• [Task] Return exactly, and only, the lines from the one holding "Is the blue circle horizontally" through the one holding "What are the grid coordinates of point F?", both included; the pictures stay out.

(Items listed in a dataset)
--

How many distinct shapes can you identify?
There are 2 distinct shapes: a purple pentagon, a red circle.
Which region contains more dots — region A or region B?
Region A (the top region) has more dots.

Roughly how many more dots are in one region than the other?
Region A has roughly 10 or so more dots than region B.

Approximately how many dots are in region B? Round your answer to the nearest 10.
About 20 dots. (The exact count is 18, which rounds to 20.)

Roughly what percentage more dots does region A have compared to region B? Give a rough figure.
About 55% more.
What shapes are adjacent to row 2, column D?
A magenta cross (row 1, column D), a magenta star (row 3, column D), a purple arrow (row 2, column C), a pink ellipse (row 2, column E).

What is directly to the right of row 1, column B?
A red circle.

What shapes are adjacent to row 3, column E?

--

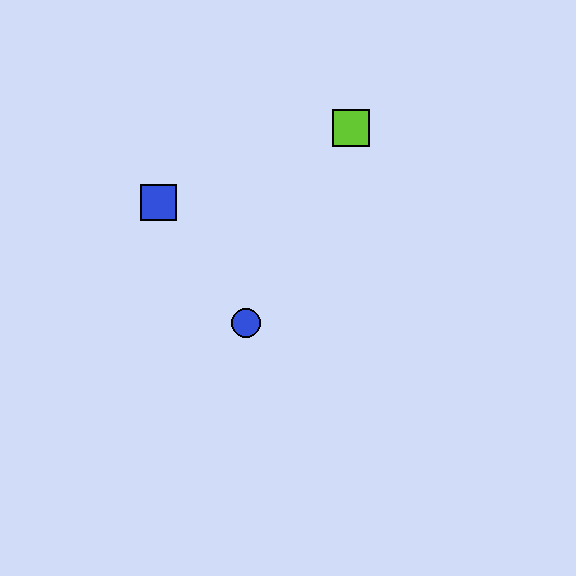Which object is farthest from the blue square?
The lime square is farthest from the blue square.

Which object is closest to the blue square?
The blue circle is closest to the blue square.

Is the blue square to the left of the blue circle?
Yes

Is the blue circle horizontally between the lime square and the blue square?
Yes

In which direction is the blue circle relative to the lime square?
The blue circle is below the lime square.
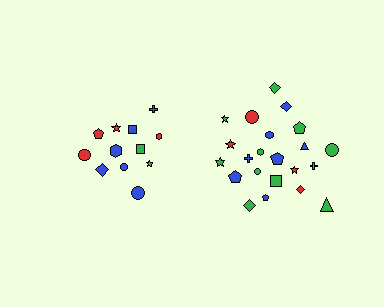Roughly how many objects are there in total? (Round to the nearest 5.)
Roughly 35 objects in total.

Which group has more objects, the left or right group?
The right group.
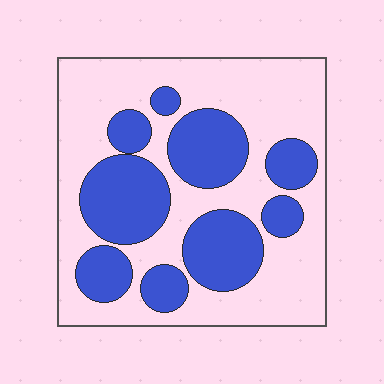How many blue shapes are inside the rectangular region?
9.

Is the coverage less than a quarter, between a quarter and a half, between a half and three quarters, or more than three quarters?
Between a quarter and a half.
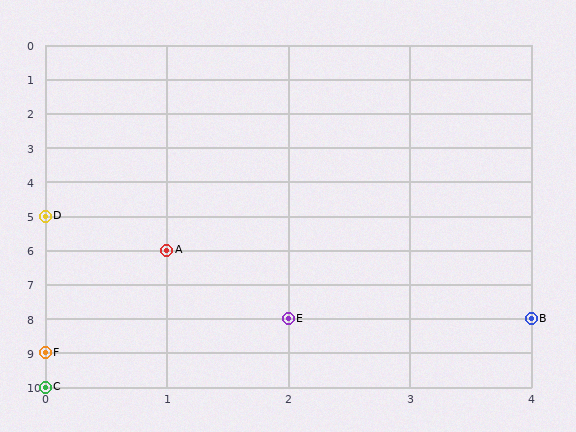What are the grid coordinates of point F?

--

• [The reply]
Is the blue circle horizontally between the lime square and the blue square?
Yes

In which direction is the blue circle relative to the lime square?
The blue circle is below the lime square.
Roughly how many objects are there in total? (Round to the nearest 5.)
Roughly 35 objects in total.

Which group has more objects, the left or right group?
The right group.
How many blue shapes are inside the rectangular region?
9.

Is the coverage less than a quarter, between a quarter and a half, between a half and three quarters, or more than three quarters?
Between a quarter and a half.
What are the grid coordinates of point F?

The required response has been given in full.